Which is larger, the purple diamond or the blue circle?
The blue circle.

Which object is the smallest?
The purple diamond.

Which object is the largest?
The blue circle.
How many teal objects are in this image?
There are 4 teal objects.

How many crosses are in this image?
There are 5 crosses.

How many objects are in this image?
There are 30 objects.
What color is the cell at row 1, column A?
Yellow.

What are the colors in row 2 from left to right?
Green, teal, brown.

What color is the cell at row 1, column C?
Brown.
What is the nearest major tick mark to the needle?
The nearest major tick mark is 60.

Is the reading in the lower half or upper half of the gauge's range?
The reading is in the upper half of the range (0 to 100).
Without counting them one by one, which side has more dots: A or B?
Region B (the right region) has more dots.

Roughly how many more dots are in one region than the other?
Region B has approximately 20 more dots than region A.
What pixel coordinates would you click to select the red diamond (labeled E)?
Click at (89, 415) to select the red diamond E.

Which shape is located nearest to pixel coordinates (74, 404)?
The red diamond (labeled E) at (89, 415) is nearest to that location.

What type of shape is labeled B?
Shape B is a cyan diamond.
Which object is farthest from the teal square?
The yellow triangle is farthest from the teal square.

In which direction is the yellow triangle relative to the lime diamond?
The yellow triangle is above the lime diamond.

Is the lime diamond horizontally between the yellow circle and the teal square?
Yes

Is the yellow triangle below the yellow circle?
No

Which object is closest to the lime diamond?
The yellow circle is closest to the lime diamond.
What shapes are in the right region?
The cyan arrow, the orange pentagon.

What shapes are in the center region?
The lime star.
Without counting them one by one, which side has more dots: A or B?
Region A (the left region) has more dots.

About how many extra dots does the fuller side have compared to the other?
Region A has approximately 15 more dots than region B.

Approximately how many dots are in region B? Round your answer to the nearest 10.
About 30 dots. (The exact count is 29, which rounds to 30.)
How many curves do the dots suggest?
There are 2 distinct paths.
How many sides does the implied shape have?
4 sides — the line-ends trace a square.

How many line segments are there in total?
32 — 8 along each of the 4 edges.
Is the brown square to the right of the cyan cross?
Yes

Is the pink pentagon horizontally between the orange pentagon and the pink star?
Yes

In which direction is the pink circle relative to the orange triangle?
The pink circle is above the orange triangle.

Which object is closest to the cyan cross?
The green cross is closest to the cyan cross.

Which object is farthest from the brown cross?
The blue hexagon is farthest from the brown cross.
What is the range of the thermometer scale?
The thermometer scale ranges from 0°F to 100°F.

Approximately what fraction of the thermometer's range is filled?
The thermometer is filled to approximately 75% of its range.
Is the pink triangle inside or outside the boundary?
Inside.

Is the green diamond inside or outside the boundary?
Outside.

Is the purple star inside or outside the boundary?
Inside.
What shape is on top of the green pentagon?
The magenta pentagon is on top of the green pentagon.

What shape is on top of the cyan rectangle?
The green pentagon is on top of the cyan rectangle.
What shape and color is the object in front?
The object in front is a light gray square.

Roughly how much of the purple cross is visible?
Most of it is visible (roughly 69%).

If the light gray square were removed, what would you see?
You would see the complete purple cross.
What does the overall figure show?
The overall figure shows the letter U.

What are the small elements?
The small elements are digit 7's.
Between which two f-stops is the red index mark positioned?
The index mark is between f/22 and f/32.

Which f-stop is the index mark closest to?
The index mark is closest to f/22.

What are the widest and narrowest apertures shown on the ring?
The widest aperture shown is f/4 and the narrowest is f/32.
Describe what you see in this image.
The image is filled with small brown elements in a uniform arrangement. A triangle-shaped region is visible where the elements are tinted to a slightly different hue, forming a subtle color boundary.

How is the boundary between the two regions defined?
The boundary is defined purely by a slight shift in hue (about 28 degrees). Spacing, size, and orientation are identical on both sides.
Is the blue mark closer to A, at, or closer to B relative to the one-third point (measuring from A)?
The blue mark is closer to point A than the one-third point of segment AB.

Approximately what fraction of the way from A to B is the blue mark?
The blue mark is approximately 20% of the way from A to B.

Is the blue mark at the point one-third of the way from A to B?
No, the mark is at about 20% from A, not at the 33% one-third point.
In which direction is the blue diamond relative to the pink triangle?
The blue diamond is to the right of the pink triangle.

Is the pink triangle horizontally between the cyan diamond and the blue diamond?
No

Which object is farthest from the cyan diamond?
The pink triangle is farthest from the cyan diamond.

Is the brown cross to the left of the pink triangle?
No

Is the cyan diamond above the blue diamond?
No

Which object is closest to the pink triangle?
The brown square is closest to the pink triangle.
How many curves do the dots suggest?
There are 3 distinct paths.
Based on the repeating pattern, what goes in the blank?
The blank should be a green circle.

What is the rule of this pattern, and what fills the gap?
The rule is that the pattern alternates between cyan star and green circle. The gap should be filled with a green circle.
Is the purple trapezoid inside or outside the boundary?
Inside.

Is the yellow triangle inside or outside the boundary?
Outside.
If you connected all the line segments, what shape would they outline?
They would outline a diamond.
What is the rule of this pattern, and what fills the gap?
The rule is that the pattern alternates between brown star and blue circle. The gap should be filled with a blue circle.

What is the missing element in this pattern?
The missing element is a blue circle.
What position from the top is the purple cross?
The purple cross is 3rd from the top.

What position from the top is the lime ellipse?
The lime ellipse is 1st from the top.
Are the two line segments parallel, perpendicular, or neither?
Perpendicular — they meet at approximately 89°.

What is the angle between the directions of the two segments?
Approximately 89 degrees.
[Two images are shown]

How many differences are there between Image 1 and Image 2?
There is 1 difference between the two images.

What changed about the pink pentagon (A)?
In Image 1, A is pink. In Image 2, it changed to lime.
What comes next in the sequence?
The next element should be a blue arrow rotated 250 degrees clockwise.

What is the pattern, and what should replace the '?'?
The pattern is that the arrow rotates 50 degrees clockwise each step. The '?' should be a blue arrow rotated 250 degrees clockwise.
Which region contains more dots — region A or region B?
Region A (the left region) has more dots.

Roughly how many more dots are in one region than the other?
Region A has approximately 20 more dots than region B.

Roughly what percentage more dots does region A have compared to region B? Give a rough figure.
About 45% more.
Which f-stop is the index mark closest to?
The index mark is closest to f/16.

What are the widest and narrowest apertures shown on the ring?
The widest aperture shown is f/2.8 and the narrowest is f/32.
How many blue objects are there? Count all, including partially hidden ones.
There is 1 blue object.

==============================

Reproduce the full listing exactly.

RESULT OF THIS EXERCISE
Which is larger, the purple diamond or the blue circle?
The blue circle.

Which object is the smallest?
The purple diamond.

Which object is the largest?
The blue circle.
How many teal objects are in this image?
There are 4 teal objects.

How many crosses are in this image?
There are 5 crosses.

How many objects are in this image?
There are 30 objects.
What color is the cell at row 1, column A?
Yellow.

What are the colors in row 2 from left to right?
Green, teal, brown.

What color is the cell at row 1, column C?
Brown.
What is the nearest major tick mark to the needle?
The nearest major tick mark is 60.

Is the reading in the lower half or upper half of the gauge's range?
The reading is in the upper half of the range (0 to 100).
Without counting them one by one, which side has more dots: A or B?
Region B (the right region) has more dots.

Roughly how many more dots are in one region than the other?
Region B has approximately 20 more dots than region A.
What pixel coordinates would you click to select the red diamond (labeled E)?
Click at (89, 415) to select the red diamond E.

Which shape is located nearest to pixel coordinates (74, 404)?
The red diamond (labeled E) at (89, 415) is nearest to that location.

What type of shape is labeled B?
Shape B is a cyan diamond.
Which object is farthest from the teal square?
The yellow triangle is farthest from the teal square.

In which direction is the yellow triangle relative to the lime diamond?
The yellow triangle is above the lime diamond.

Is the lime diamond horizontally between the yellow circle and the teal square?
Yes

Is the yellow triangle below the yellow circle?
No

Which object is closest to the lime diamond?
The yellow circle is closest to the lime diamond.
What shapes are in the right region?
The cyan arrow, the orange pentagon.

What shapes are in the center region?
The lime star.
Without counting them one by one, which side has more dots: A or B?
Region A (the left region) has more dots.

About how many extra dots does the fuller side have compared to the other?
Region A has approximately 15 more dots than region B.

Approximately how many dots are in region B? Round your answer to the nearest 10.
About 30 dots. (The exact count is 29, which rounds to 30.)
How many curves do the dots suggest?
There are 2 distinct paths.
How many sides does the implied shape have?
4 sides — the line-ends trace a square.

How many line segments are there in total?
32 — 8 along each of the 4 edges.
Is the brown square to the right of the cyan cross?
Yes

Is the pink pentagon horizontally between the orange pentagon and the pink star?
Yes

In which direction is the pink circle relative to the orange triangle?
The pink circle is above the orange triangle.

Which object is closest to the cyan cross?
The green cross is closest to the cyan cross.

Which object is farthest from the brown cross?
The blue hexagon is farthest from the brown cross.
What is the range of the thermometer scale?
The thermometer scale ranges from 0°F to 100°F.

Approximately what fraction of the thermometer's range is filled?
The thermometer is filled to approximately 75% of its range.
Is the pink triangle inside or outside the boundary?
Inside.

Is the green diamond inside or outside the boundary?
Outside.

Is the purple star inside or outside the boundary?
Inside.
What shape is on top of the green pentagon?
The magenta pentagon is on top of the green pentagon.

What shape is on top of the cyan rectangle?
The green pentagon is on top of the cyan rectangle.
What shape and color is the object in front?
The object in front is a light gray square.

Roughly how much of the purple cross is visible?
Most of it is visible (roughly 69%).

If the light gray square were removed, what would you see?
You would see the complete purple cross.
What does the overall figure show?
The overall figure shows the letter U.

What are the small elements?
The small elements are digit 7's.
Between which two f-stops is the red index mark positioned?
The index mark is between f/22 and f/32.

Which f-stop is the index mark closest to?
The index mark is closest to f/22.

What are the widest and narrowest apertures shown on the ring?
The widest aperture shown is f/4 and the narrowest is f/32.
Describe what you see in this image.
The image is filled with small brown elements in a uniform arrangement. A triangle-shaped region is visible where the elements are tinted to a slightly different hue, forming a subtle color boundary.

How is the boundary between the two regions defined?
The boundary is defined purely by a slight shift in hue (about 28 degrees). Spacing, size, and orientation are identical on both sides.
Is the blue mark closer to A, at, or closer to B relative to the one-third point (measuring from A)?
The blue mark is closer to point A than the one-third point of segment AB.

Approximately what fraction of the way from A to B is the blue mark?
The blue mark is approximately 20% of the way from A to B.

Is the blue mark at the point one-third of the way from A to B?
No, the mark is at about 20% from A, not at the 33% one-third point.
In which direction is the blue diamond relative to the pink triangle?
The blue diamond is to the right of the pink triangle.

Is the pink triangle horizontally between the cyan diamond and the blue diamond?
No

Which object is farthest from the cyan diamond?
The pink triangle is farthest from the cyan diamond.

Is the brown cross to the left of the pink triangle?
No

Is the cyan diamond above the blue diamond?
No

Which object is closest to the pink triangle?
The brown square is closest to the pink triangle.
How many curves do the dots suggest?
There are 3 distinct paths.
Based on the repeating pattern, what goes in the blank?
The blank should be a green circle.

What is the rule of this pattern, and what fills the gap?
The rule is that the pattern alternates between cyan star and green circle. The gap should be filled with a green circle.
Is the purple trapezoid inside or outside the boundary?
Inside.

Is the yellow triangle inside or outside the boundary?
Outside.
If you connected all the line segments, what shape would they outline?
They would outline a diamond.
What is the rule of this pattern, and what fills the gap?
The rule is that the pattern alternates between brown star and blue circle. The gap should be filled with a blue circle.

What is the missing element in this pattern?
The missing element is a blue circle.
What position from the top is the purple cross?
The purple cross is 3rd from the top.

What position from the top is the lime ellipse?
The lime ellipse is 1st from the top.
Are the two line segments parallel, perpendicular, or neither?
Perpendicular — they meet at approximately 89°.

What is the angle between the directions of the two segments?
Approximately 89 degrees.
[Two images are shown]

How many differences are there between Image 1 and Image 2?
There is 1 difference between the two images.

What changed about the pink pentagon (A)?
In Image 1, A is pink. In Image 2, it changed to lime.
What comes next in the sequence?
The next element should be a blue arrow rotated 250 degrees clockwise.

What is the pattern, and what should replace the '?'?
The pattern is that the arrow rotates 50 degrees clockwise each step. The '?' should be a blue arrow rotated 250 degrees clockwise.
Which region contains more dots — region A or region B?
Region A (the left region) has more dots.

Roughly how many more dots are in one region than the other?
Region A has approximately 20 more dots than region B.

Roughly what percentage more dots does region A have compared to region B? Give a rough figure.
About 45% more.
Which f-stop is the index mark closest to?
The index mark is closest to f/16.

What are the widest and narrowest apertures shown on the ring?
The widest aperture shown is f/2.8 and the narrowest is f/32.
How many blue objects are there? Count all, including partially hidden ones.
There is 1 blue object.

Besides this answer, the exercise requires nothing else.